Without including any pictures, write out all the entries exactly.
----- Material
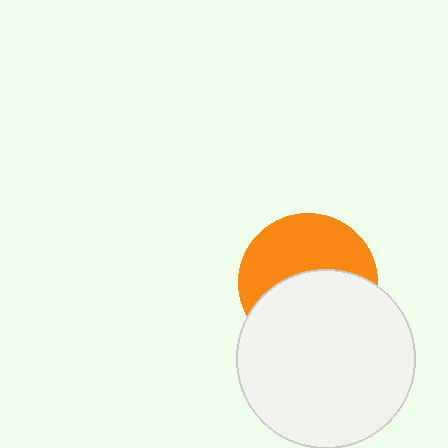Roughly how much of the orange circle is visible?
About half of it is visible (roughly 49%).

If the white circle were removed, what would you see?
You would see the complete orange circle.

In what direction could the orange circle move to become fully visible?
The orange circle could move up. That would shift it out from behind the white circle entirely.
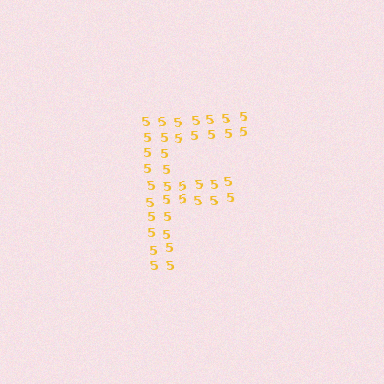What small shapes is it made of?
It is made of small digit 5's.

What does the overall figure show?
The overall figure shows the letter F.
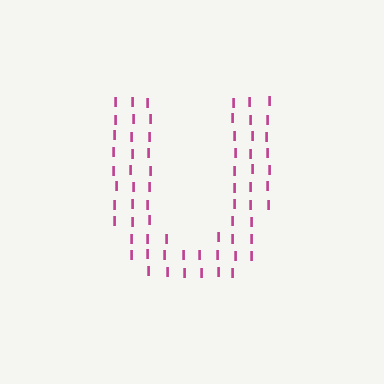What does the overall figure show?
The overall figure shows the letter U.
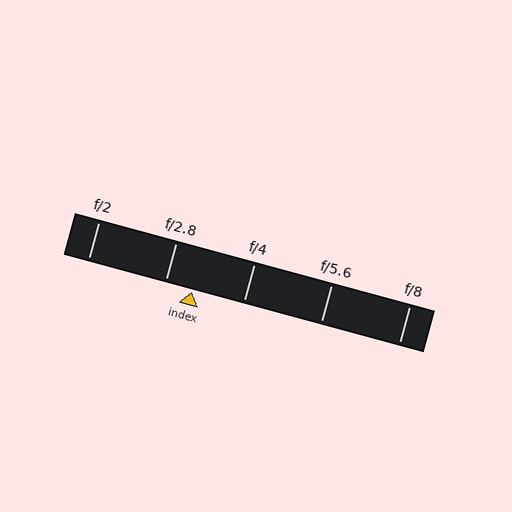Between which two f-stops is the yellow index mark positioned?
The index mark is between f/2.8 and f/4.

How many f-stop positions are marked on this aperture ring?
There are 5 f-stop positions marked.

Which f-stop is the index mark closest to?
The index mark is closest to f/2.8.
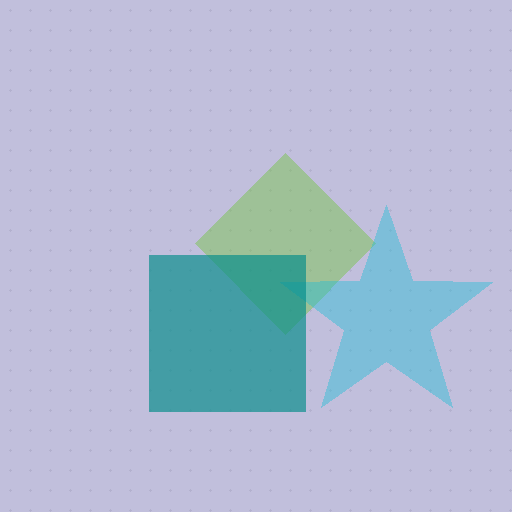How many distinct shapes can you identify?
There are 3 distinct shapes: a lime diamond, a cyan star, a teal square.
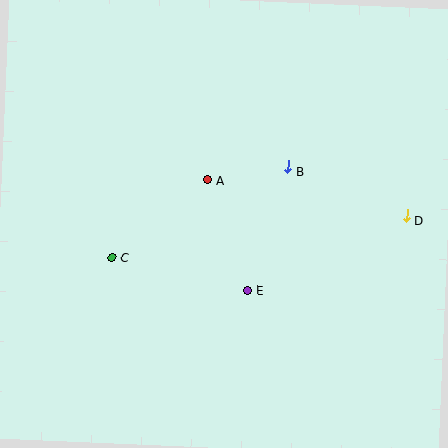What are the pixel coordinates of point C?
Point C is at (112, 258).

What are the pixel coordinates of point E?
Point E is at (248, 291).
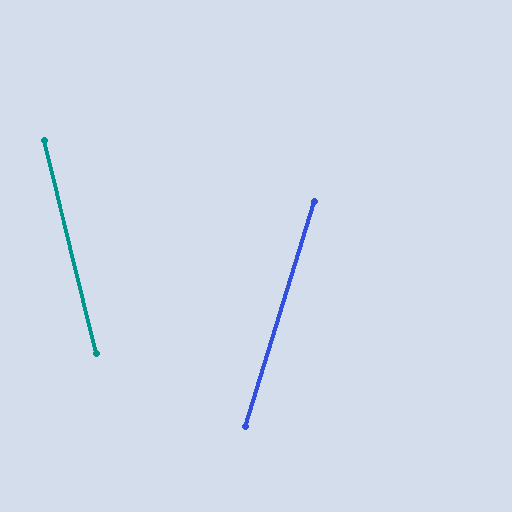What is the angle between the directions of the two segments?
Approximately 31 degrees.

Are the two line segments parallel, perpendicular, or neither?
Neither parallel nor perpendicular — they differ by about 31°.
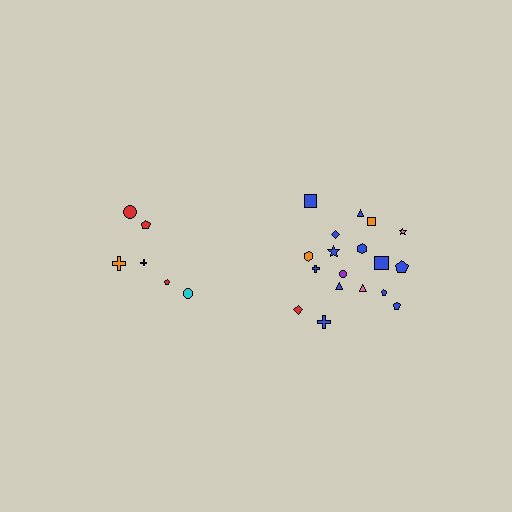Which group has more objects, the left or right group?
The right group.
----------
-- Response for this exercise --
Roughly how much of the orange circle is visible?
About half of it is visible (roughly 49%).

If the white circle were removed, what would you see?
You would see the complete orange circle.

In what direction could the orange circle move to become fully visible?
The orange circle could move up. That would shift it out from behind the white circle entirely.
What small shapes is it made of?
It is made of small digit 5's.

What does the overall figure show?
The overall figure shows the letter F.
What does the overall figure show?
The overall figure shows the letter U.
Between which two f-stops is the yellow index mark positioned?
The index mark is between f/2.8 and f/4.

How many f-stop positions are marked on this aperture ring?
There are 5 f-stop positions marked.

Which f-stop is the index mark closest to?
The index mark is closest to f/2.8.
How many distinct shapes can you identify?
There are 3 distinct shapes: a lime diamond, a cyan star, a teal square.
What are the pixel coordinates of point C?
Point C is at (112, 258).

What are the pixel coordinates of point E?
Point E is at (248, 291).
What is the angle between the directions of the two segments?
Approximately 31 degrees.

Are the two line segments parallel, perpendicular, or neither?
Neither parallel nor perpendicular — they differ by about 31°.
Which group has more objects, the left or right group?
The right group.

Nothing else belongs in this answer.